◆ SUPPLIED ENTRIES
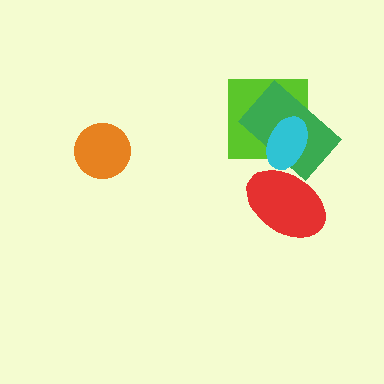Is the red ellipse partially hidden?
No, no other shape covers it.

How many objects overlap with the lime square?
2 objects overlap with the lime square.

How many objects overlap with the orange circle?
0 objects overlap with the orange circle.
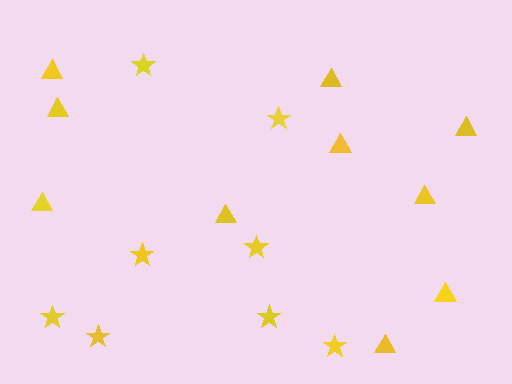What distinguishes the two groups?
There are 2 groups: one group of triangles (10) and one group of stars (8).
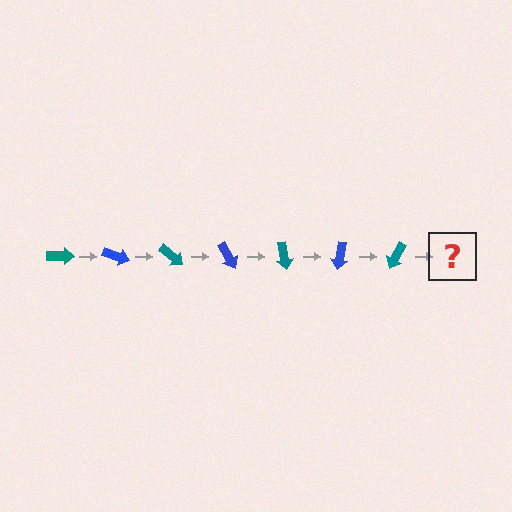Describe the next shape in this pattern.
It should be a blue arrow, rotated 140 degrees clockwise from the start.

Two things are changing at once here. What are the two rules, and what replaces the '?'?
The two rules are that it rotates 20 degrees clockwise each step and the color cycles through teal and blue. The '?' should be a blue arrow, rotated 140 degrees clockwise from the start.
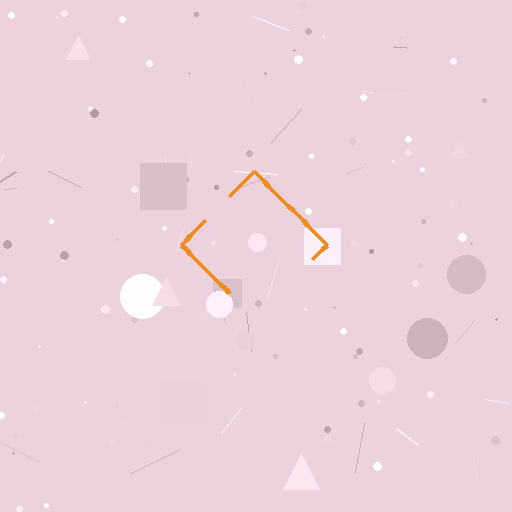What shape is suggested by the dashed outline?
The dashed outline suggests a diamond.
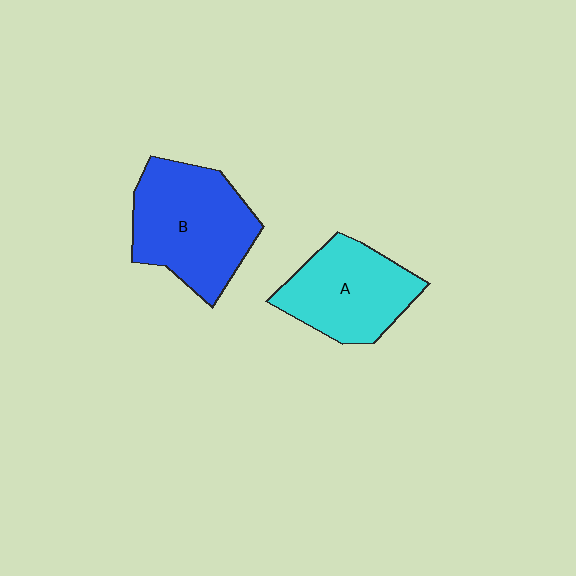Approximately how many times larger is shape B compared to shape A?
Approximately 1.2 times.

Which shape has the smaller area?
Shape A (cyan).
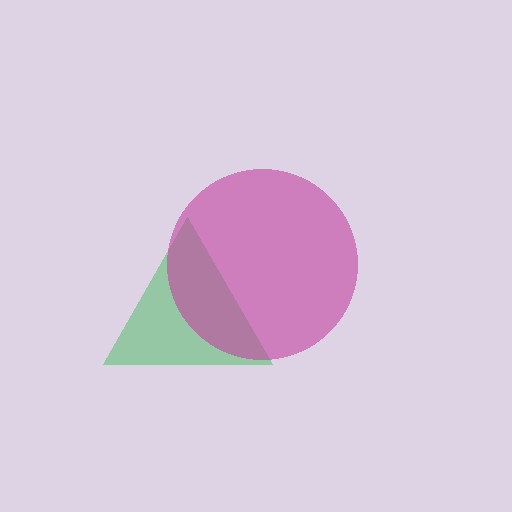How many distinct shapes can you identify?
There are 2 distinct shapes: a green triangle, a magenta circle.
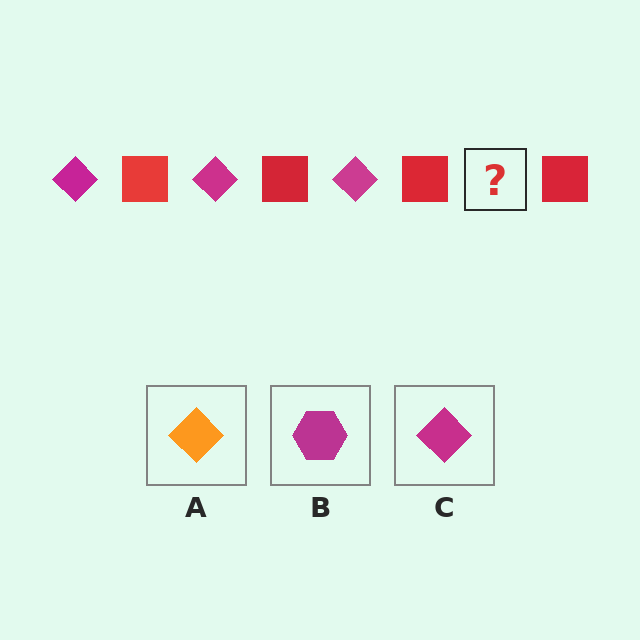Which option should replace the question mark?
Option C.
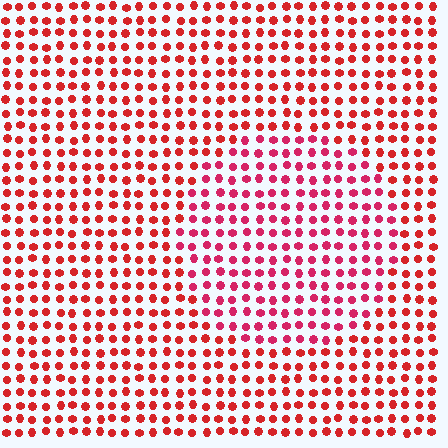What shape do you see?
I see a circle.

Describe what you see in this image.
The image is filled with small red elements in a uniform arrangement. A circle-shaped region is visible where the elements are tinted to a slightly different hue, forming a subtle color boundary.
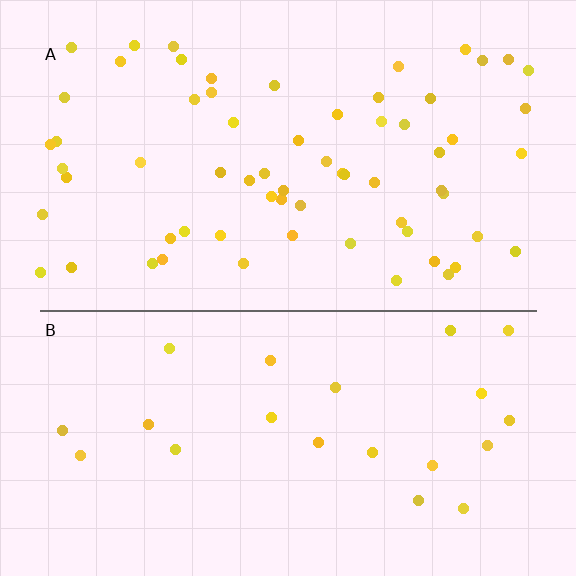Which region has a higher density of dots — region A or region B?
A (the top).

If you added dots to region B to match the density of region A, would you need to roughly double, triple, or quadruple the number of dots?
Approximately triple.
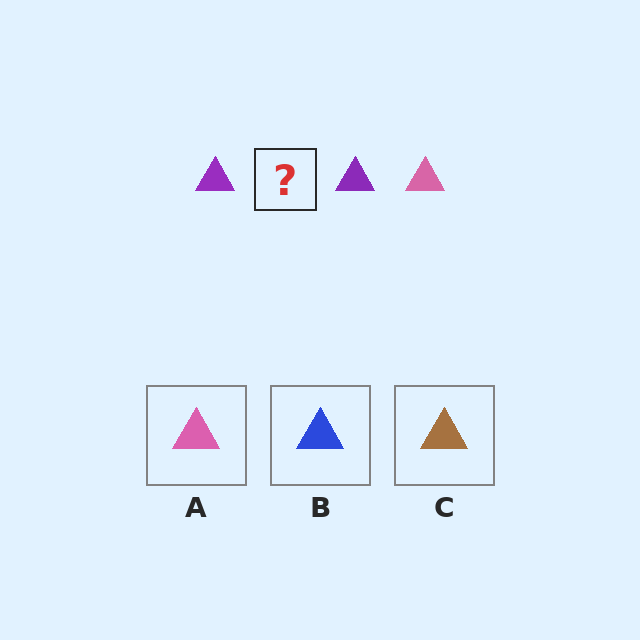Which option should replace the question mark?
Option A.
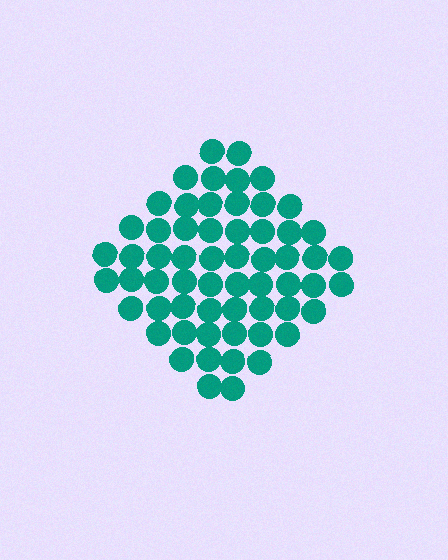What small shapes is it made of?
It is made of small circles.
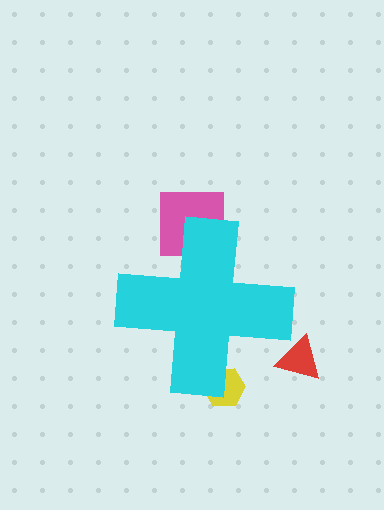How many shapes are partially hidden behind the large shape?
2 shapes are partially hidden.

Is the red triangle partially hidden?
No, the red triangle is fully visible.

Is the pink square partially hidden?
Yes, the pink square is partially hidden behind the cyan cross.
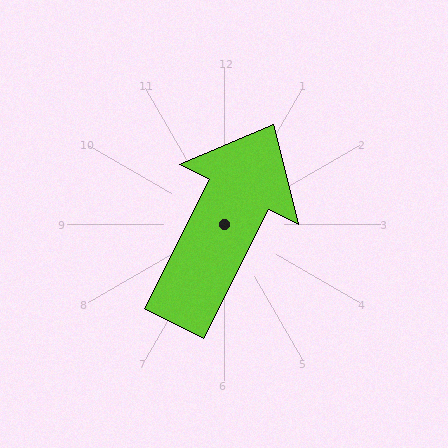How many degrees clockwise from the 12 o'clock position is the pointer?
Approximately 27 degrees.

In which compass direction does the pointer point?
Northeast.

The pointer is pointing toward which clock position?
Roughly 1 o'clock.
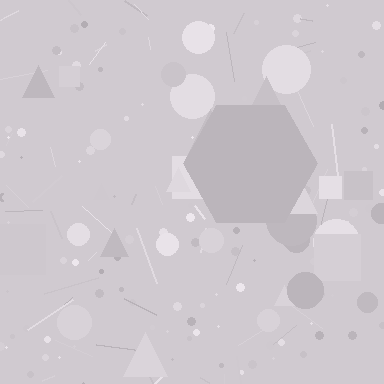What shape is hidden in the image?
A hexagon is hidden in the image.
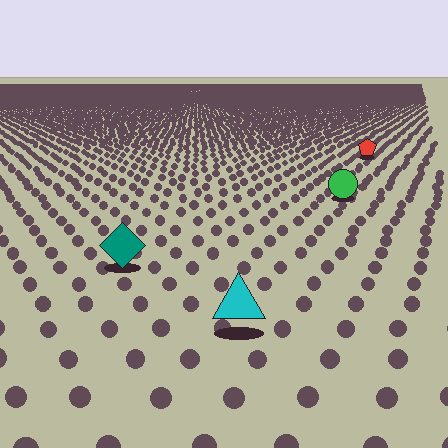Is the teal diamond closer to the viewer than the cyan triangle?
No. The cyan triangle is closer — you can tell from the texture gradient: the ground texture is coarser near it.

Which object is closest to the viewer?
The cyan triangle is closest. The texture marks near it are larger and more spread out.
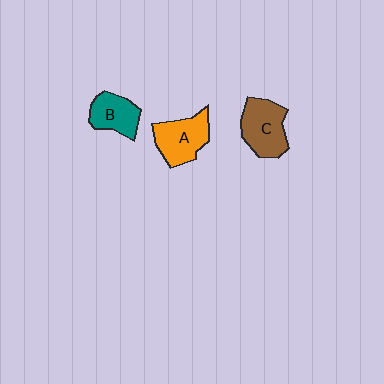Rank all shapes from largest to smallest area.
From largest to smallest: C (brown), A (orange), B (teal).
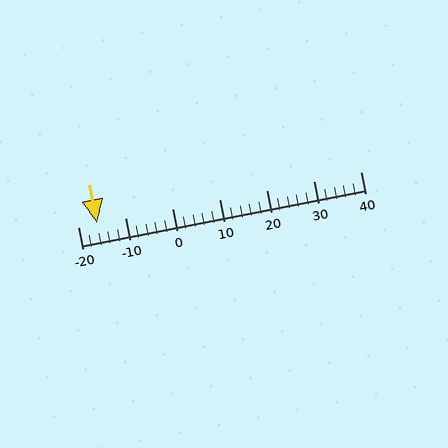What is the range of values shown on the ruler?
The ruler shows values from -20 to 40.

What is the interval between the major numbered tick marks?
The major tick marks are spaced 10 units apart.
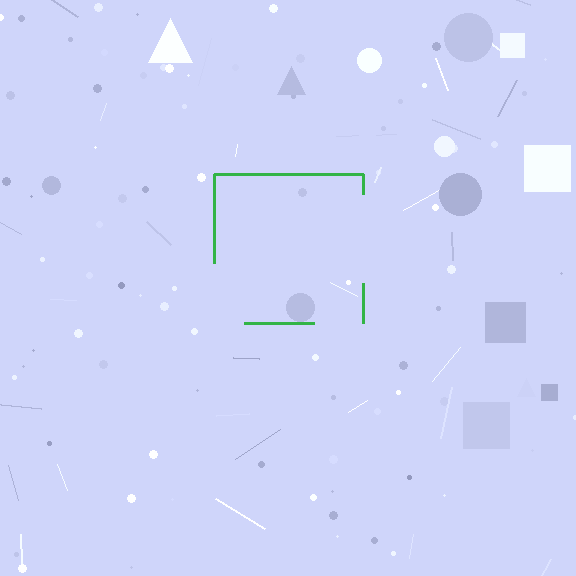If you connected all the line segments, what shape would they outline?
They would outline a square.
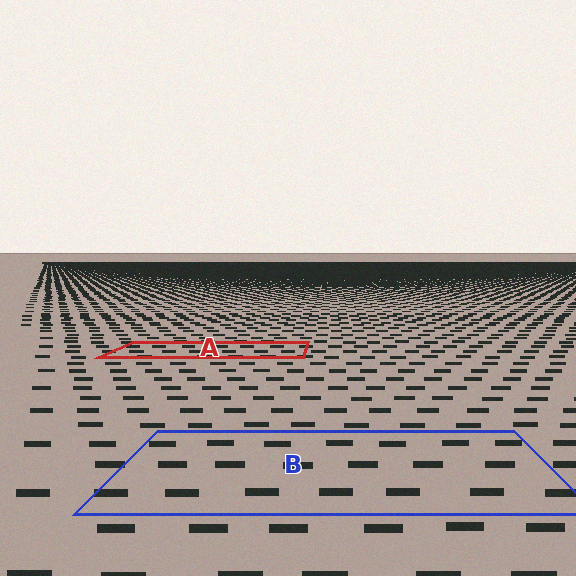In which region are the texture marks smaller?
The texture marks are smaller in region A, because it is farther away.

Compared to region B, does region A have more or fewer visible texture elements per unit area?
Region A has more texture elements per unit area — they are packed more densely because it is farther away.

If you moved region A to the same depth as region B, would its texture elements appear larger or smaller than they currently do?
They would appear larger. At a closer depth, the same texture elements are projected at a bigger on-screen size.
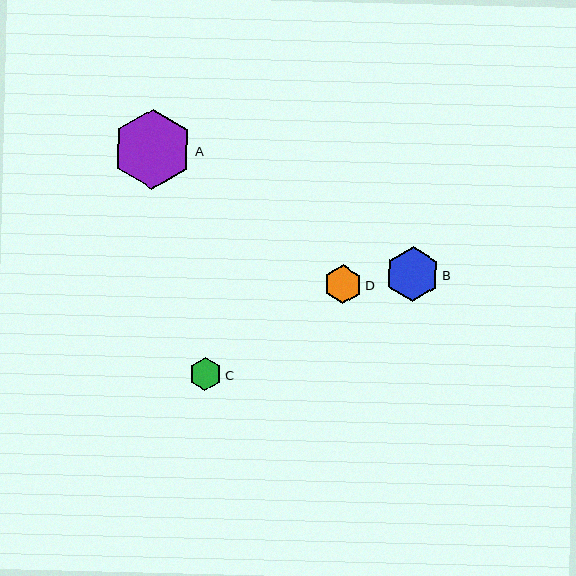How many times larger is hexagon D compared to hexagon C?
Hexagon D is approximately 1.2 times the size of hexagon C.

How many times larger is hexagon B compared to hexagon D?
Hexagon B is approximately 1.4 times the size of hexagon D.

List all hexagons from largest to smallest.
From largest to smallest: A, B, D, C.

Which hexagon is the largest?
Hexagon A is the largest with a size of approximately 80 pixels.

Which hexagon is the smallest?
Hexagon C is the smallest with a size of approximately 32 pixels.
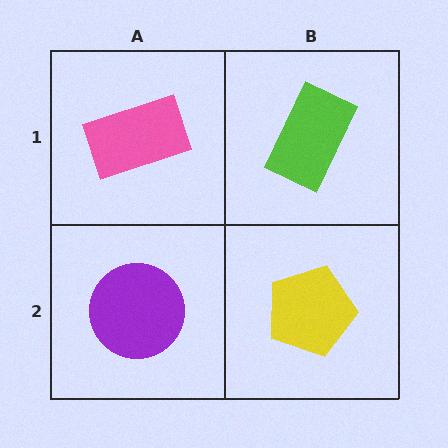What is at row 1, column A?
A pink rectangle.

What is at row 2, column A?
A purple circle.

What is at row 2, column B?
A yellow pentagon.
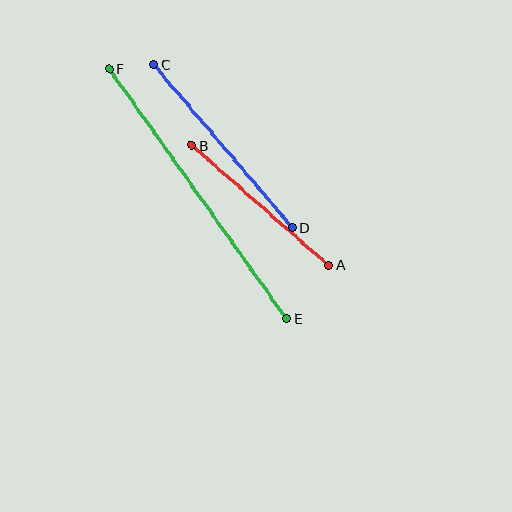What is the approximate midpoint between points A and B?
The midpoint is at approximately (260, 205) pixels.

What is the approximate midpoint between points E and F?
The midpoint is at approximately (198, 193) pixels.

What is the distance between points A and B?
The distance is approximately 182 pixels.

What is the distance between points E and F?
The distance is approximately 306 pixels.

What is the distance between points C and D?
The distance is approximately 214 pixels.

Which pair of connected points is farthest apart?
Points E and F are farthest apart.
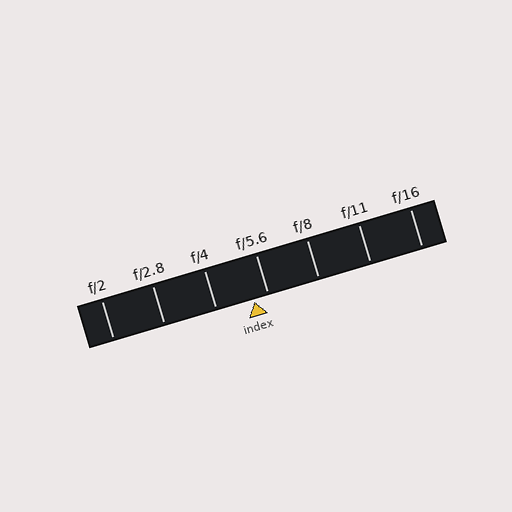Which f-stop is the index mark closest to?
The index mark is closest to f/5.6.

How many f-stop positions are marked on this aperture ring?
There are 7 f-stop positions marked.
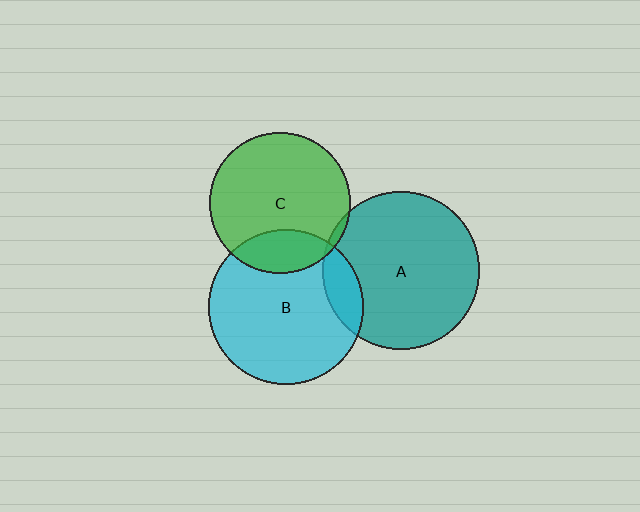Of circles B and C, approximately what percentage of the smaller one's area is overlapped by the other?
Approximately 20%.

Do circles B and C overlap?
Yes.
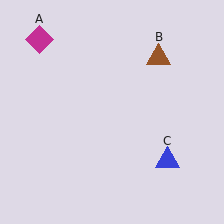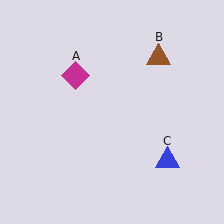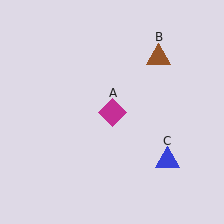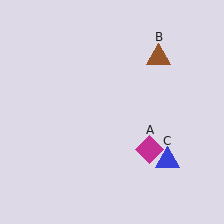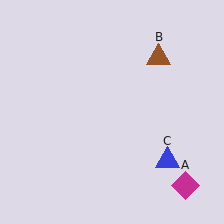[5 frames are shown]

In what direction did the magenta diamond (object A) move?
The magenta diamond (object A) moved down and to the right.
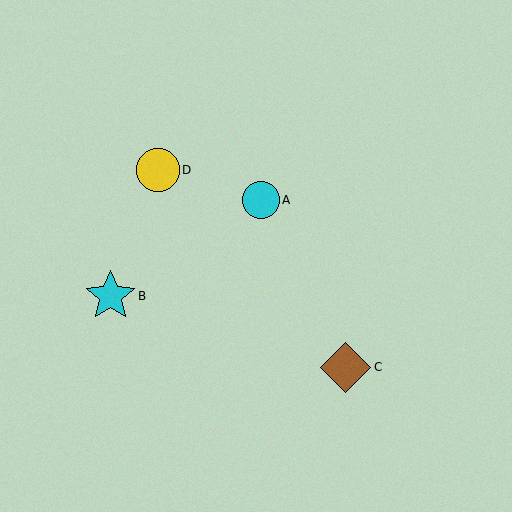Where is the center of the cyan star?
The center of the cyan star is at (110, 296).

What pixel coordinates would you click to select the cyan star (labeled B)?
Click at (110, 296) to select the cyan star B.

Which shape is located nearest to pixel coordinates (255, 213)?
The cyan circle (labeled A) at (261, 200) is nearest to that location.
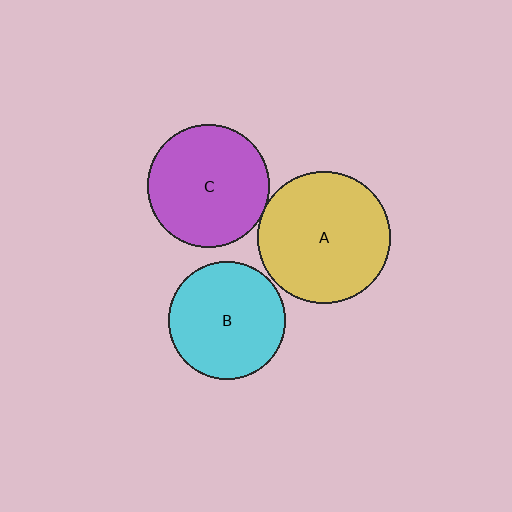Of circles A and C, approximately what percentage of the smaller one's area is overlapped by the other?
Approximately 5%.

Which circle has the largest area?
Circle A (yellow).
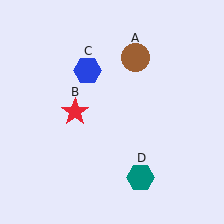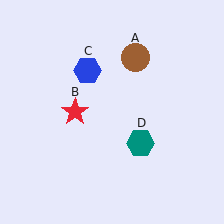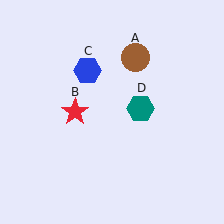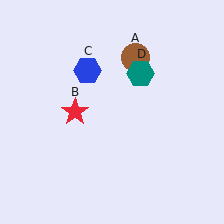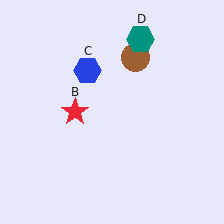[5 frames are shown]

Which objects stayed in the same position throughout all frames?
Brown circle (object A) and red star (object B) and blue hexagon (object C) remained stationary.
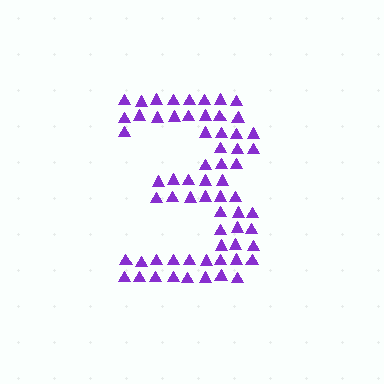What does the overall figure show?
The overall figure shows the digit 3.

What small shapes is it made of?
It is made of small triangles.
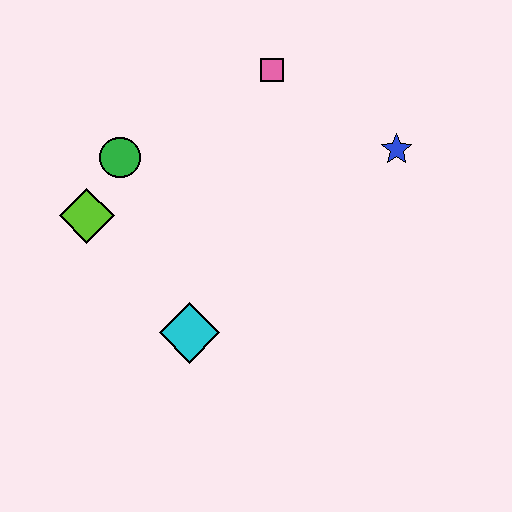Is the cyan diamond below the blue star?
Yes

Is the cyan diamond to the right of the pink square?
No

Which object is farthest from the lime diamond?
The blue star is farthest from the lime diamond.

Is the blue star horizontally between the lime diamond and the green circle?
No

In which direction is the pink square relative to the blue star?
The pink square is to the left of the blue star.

◆ TASK GOAL
Reproduce the material above exactly, but only from the line with "What does the overall figure show?" through its last line, leaving pictures out.

◆ EXERCISE RESULT
What does the overall figure show?
The overall figure shows the digit 3.

What small shapes is it made of?
It is made of small triangles.
Is the cyan diamond below the blue star?
Yes

Is the cyan diamond to the right of the pink square?
No

Which object is farthest from the lime diamond?
The blue star is farthest from the lime diamond.

Is the blue star horizontally between the lime diamond and the green circle?
No

In which direction is the pink square relative to the blue star?
The pink square is to the left of the blue star.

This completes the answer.